» REQUIRED WORK
Skip any picture you find and retype all the remaining lines exactly.

(Geometry question dataset rows)
+++

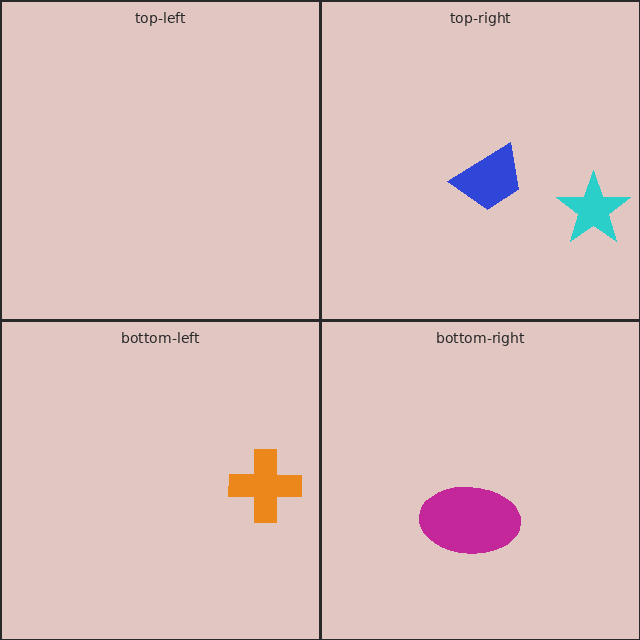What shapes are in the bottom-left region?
The orange cross.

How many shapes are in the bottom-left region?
1.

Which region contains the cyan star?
The top-right region.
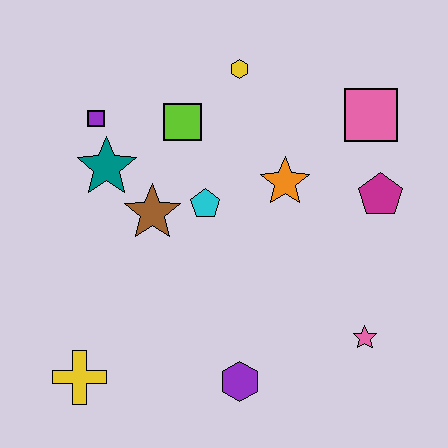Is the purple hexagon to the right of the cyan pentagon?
Yes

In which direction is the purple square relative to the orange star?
The purple square is to the left of the orange star.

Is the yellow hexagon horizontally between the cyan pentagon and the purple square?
No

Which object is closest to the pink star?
The purple hexagon is closest to the pink star.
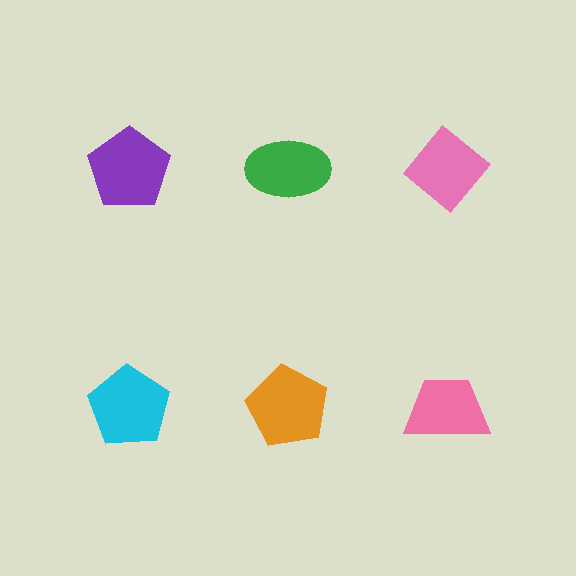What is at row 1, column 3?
A pink diamond.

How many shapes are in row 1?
3 shapes.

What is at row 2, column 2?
An orange pentagon.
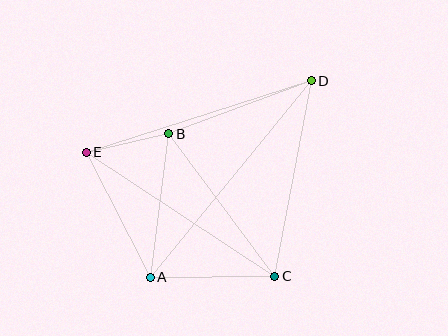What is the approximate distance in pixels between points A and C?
The distance between A and C is approximately 125 pixels.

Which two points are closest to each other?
Points B and E are closest to each other.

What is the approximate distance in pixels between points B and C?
The distance between B and C is approximately 178 pixels.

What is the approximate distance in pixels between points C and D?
The distance between C and D is approximately 199 pixels.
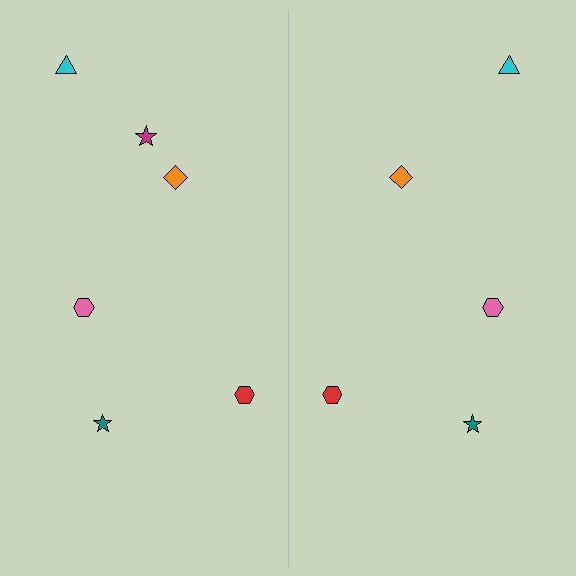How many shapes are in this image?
There are 11 shapes in this image.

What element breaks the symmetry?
A magenta star is missing from the right side.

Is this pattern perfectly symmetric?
No, the pattern is not perfectly symmetric. A magenta star is missing from the right side.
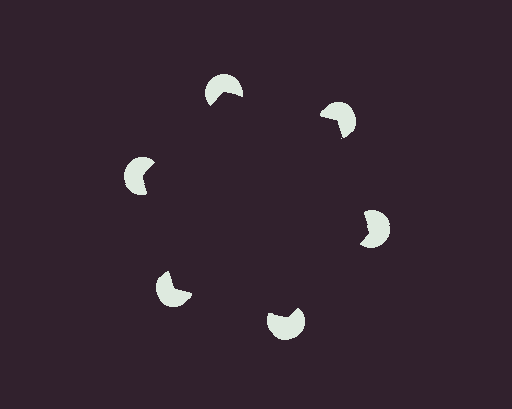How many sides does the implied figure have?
6 sides.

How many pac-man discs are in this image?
There are 6 — one at each vertex of the illusory hexagon.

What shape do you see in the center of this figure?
An illusory hexagon — its edges are inferred from the aligned wedge cuts in the pac-man discs, not physically drawn.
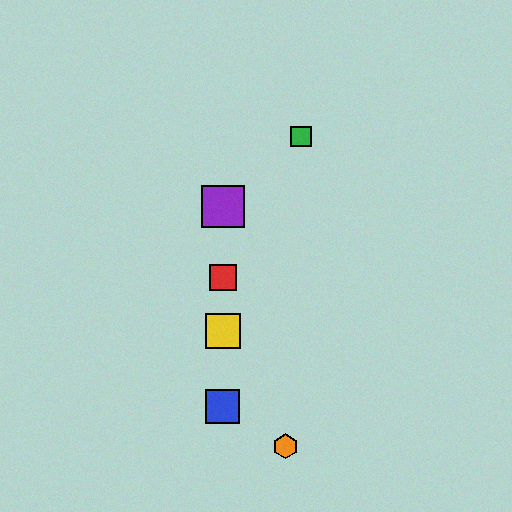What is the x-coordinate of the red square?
The red square is at x≈223.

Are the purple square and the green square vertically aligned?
No, the purple square is at x≈223 and the green square is at x≈301.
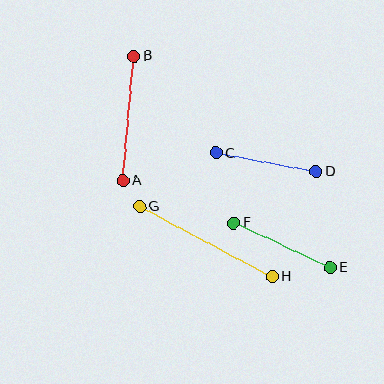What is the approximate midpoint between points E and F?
The midpoint is at approximately (282, 245) pixels.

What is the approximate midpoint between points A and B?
The midpoint is at approximately (128, 118) pixels.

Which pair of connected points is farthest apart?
Points G and H are farthest apart.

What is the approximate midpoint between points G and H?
The midpoint is at approximately (206, 242) pixels.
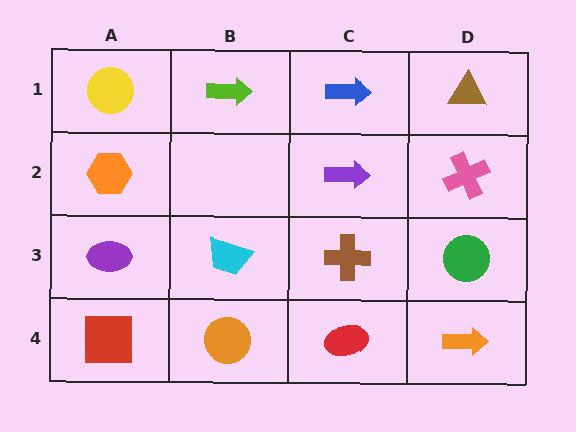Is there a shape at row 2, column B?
No, that cell is empty.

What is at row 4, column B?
An orange circle.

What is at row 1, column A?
A yellow circle.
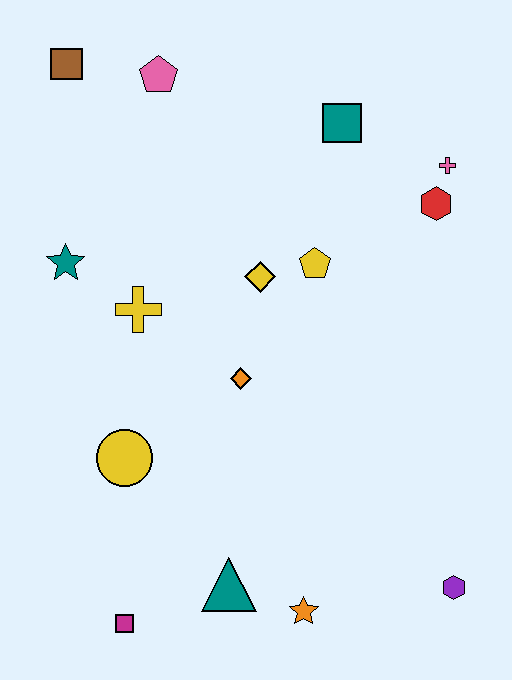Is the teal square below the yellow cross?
No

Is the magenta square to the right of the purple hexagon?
No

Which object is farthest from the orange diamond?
The brown square is farthest from the orange diamond.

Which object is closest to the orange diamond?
The yellow diamond is closest to the orange diamond.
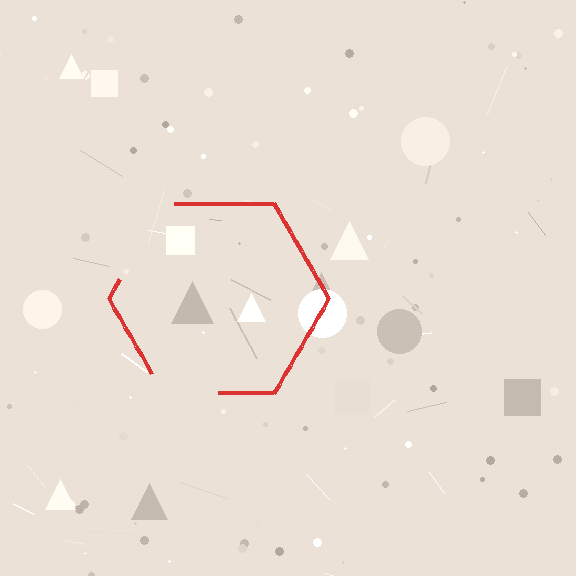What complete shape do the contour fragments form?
The contour fragments form a hexagon.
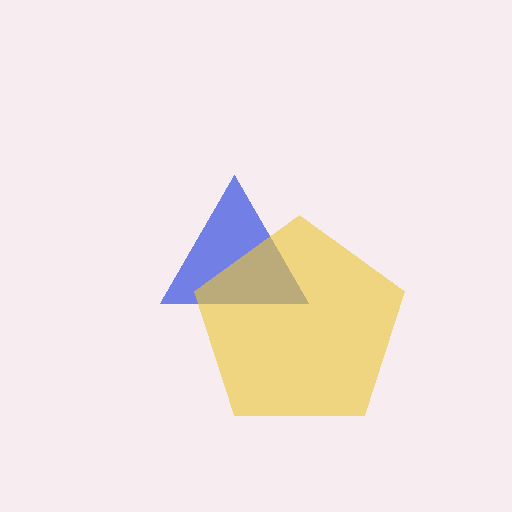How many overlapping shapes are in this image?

+++

» EXERCISE SOLUTION
What shapes are in the bottom-left region?
The orange cross.

How many shapes are in the bottom-left region?
1.

Which region contains the cyan star?
The top-right region.
Is the purple hexagon to the right of the cyan pentagon?
Yes

In which direction is the purple square relative to the orange star?
The purple square is to the left of the orange star.

Is the yellow hexagon horizontally between the cyan pentagon and the purple square?
No

Which object is closest to the pink star?
The purple hexagon is closest to the pink star.
What is at row 1, column 3?
A pink diamond.

How many shapes are in row 1?
3 shapes.

What is at row 2, column 2?
An orange pentagon.
What is the approximate distance in pixels between points A and C?
The distance between A and C is approximately 125 pixels.

Which two points are closest to each other?
Points B and E are closest to each other.

What is the approximate distance in pixels between points B and C?
The distance between B and C is approximately 178 pixels.

What is the approximate distance in pixels between points C and D?
The distance between C and D is approximately 199 pixels.
How many shapes are in this image?
There are 11 shapes in this image.

What element breaks the symmetry?
A magenta star is missing from the right side.

Is this pattern perfectly symmetric?
No, the pattern is not perfectly symmetric. A magenta star is missing from the right side.
How many sides does the implied figure have?
6 sides.

How many pac-man discs are in this image?
There are 6 — one at each vertex of the illusory hexagon.

What shape do you see in the center of this figure?
An illusory hexagon — its edges are inferred from the aligned wedge cuts in the pac-man discs, not physically drawn.
What is the x-coordinate of the red square?
The red square is at x≈223.

Are the purple square and the green square vertically aligned?
No, the purple square is at x≈223 and the green square is at x≈301.
What is the approximate midpoint between points E and F?
The midpoint is at approximately (282, 245) pixels.

What is the approximate midpoint between points A and B?
The midpoint is at approximately (128, 118) pixels.

Which pair of connected points is farthest apart?
Points G and H are farthest apart.

What is the approximate midpoint between points G and H?
The midpoint is at approximately (206, 242) pixels.
Is there a shape at row 2, column B?
No, that cell is empty.

What is at row 4, column B?
An orange circle.

What is at row 1, column A?
A yellow circle.
Is the teal square below the yellow cross?
No

Is the magenta square to the right of the purple hexagon?
No

Which object is farthest from the orange diamond?
The brown square is farthest from the orange diamond.

Which object is closest to the orange diamond?
The yellow diamond is closest to the orange diamond.
What complete shape do the contour fragments form?
The contour fragments form a hexagon.
How many overlapping shapes are in this image?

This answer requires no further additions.